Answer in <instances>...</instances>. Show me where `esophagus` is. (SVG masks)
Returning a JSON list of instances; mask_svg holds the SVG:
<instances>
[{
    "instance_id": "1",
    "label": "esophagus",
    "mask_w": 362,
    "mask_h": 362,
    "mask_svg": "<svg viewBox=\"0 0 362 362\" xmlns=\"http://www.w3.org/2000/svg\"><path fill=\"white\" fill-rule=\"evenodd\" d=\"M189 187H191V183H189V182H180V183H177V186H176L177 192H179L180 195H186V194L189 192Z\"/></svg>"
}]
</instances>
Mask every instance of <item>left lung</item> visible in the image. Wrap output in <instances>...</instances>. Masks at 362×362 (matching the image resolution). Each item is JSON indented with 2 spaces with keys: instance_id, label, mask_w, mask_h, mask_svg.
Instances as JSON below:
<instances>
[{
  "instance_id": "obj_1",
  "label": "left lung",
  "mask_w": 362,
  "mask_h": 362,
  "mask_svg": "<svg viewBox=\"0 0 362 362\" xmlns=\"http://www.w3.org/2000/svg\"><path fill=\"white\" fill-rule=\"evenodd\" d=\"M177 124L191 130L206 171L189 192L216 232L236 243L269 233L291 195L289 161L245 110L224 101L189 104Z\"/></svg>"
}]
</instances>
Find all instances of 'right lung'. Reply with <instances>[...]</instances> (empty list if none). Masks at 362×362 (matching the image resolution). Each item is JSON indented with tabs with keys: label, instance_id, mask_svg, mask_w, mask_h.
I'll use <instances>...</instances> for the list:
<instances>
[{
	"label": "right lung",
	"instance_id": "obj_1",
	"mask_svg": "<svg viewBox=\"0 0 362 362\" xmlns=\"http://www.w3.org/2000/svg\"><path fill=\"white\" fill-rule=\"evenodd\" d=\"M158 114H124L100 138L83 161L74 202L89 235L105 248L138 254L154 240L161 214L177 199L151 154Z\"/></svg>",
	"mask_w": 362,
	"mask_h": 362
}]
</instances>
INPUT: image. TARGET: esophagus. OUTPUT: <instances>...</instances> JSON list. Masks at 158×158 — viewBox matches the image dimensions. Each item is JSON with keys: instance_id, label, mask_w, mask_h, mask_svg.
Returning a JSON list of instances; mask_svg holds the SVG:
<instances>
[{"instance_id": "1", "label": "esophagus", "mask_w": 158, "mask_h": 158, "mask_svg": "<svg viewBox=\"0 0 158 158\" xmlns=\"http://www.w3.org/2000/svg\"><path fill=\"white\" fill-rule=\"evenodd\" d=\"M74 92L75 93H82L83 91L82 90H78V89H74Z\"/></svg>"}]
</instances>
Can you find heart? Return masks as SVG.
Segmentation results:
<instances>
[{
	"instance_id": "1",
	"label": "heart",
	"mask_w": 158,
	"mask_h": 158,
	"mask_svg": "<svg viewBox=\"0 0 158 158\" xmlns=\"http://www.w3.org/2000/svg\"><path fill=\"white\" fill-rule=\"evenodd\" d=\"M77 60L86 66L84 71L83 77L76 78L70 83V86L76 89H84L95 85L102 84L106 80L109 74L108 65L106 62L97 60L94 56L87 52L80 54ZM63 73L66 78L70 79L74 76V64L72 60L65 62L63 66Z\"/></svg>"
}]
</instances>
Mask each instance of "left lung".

Short problem: Gather every line in the records above that contains the word "resolution".

Exercise response:
Mask every instance of <item>left lung</item> visible in the image. Wrap output in <instances>...</instances>. Masks at 362×362 (matching the image resolution). Each item is JSON indented with 2 spaces with keys: instance_id, label, mask_w, mask_h, mask_svg.
Find all instances of 'right lung'. Reply with <instances>[...]</instances> (empty list if none). Masks at 362×362 (matching the image resolution). Each item is JSON indented with tabs with keys: label, instance_id, mask_svg, mask_w, mask_h.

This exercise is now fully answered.